#### WORK INSTRUCTIONS
Copy exactly the lines of the material below that run from the one containing "Which is larger, the yellow" through the one containing "[3 frames are shown]". Copy no other lines.

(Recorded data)
------------------------
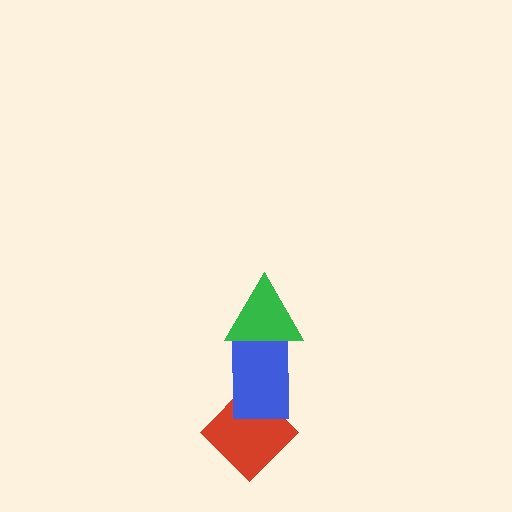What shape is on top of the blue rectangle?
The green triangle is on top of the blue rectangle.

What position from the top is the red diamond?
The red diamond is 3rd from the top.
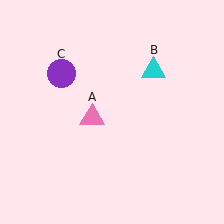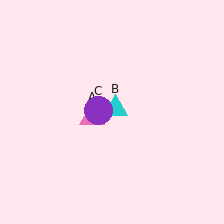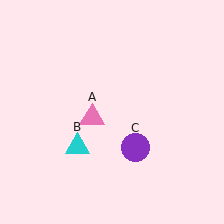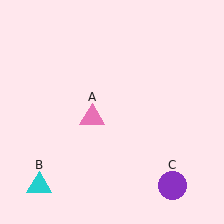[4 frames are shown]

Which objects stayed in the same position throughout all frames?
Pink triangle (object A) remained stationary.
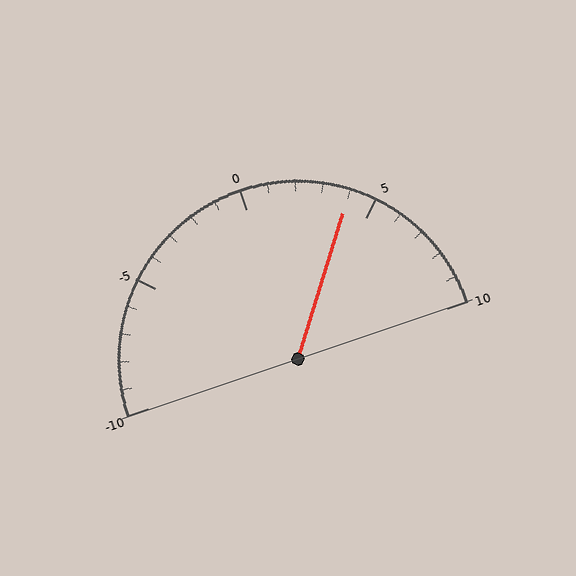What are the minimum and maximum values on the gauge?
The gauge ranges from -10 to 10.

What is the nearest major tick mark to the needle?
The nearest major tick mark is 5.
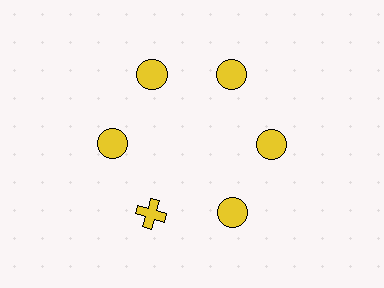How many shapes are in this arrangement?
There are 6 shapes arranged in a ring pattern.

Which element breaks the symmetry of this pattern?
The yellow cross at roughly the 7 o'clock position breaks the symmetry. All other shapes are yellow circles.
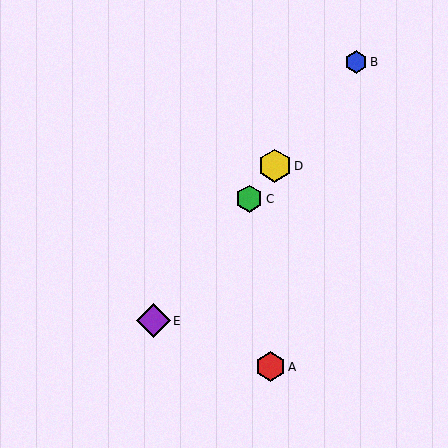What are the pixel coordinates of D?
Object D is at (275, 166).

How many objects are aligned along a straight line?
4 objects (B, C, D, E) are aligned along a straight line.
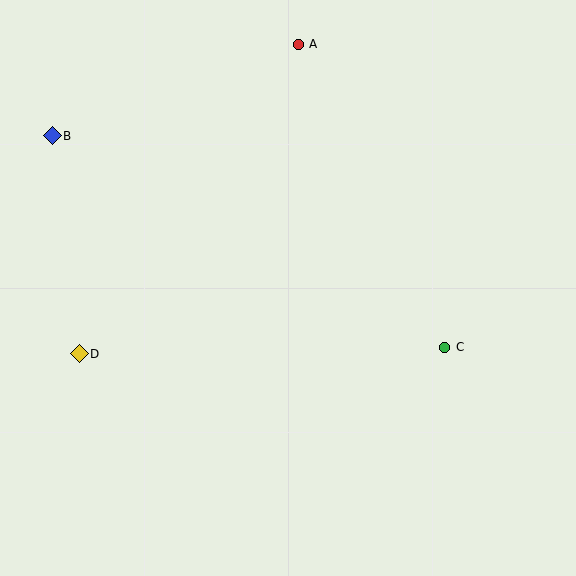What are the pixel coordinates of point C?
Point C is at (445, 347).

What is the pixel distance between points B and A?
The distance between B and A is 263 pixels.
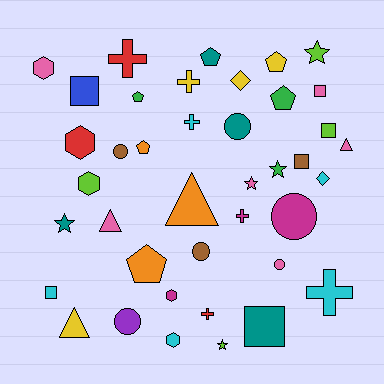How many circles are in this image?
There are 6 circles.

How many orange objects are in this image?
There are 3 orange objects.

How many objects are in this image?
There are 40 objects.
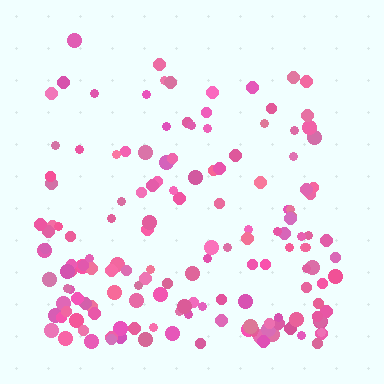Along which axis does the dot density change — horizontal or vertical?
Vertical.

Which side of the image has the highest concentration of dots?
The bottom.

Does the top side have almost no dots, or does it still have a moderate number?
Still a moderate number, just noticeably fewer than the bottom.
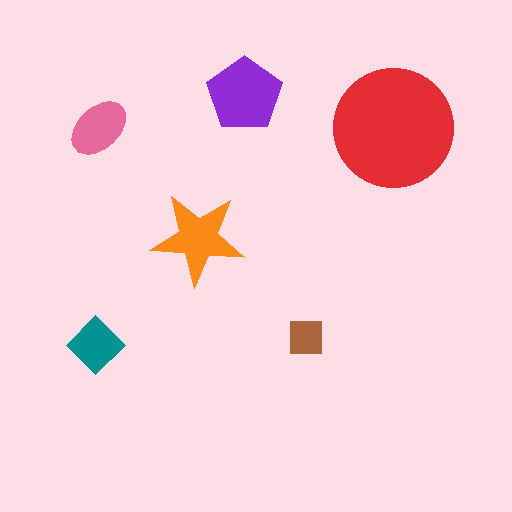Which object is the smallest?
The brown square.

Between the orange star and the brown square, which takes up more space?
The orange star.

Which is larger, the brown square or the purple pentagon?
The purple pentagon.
------------------------
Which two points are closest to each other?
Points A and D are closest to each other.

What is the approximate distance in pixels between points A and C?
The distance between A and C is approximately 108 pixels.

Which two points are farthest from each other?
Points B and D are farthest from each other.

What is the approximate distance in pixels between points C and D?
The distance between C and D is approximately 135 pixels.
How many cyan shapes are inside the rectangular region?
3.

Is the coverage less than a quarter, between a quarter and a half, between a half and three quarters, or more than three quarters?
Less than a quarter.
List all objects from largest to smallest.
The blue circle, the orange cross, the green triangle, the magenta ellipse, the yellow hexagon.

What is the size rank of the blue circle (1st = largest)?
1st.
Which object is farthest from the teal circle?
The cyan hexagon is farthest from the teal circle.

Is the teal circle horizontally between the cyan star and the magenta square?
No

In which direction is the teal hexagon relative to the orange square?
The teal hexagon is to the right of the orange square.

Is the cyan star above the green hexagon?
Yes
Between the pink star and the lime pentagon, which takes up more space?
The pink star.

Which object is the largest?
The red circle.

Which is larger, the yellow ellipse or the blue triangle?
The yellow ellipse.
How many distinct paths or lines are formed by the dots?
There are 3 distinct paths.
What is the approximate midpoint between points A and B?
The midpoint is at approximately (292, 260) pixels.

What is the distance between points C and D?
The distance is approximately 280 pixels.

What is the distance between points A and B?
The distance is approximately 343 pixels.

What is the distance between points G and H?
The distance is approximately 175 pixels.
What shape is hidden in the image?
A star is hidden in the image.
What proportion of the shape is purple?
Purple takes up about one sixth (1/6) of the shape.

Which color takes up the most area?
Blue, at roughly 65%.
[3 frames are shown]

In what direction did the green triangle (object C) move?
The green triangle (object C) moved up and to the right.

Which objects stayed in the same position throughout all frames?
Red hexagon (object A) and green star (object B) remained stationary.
------------------------
#### FINISHED TASK
Which is larger, the yellow ellipse or the blue triangle?
The yellow ellipse.
How many distinct paths or lines are formed by the dots?
There are 3 distinct paths.
What is the approximate midpoint between points A and B?
The midpoint is at approximately (292, 260) pixels.

What is the distance between points C and D?
The distance is approximately 280 pixels.

What is the distance between points A and B?
The distance is approximately 343 pixels.

What is the distance between points G and H?
The distance is approximately 175 pixels.
What shape is hidden in the image?
A star is hidden in the image.
What proportion of the shape is purple?
Purple takes up about one sixth (1/6) of the shape.

Which color takes up the most area?
Blue, at roughly 65%.
[3 frames are shown]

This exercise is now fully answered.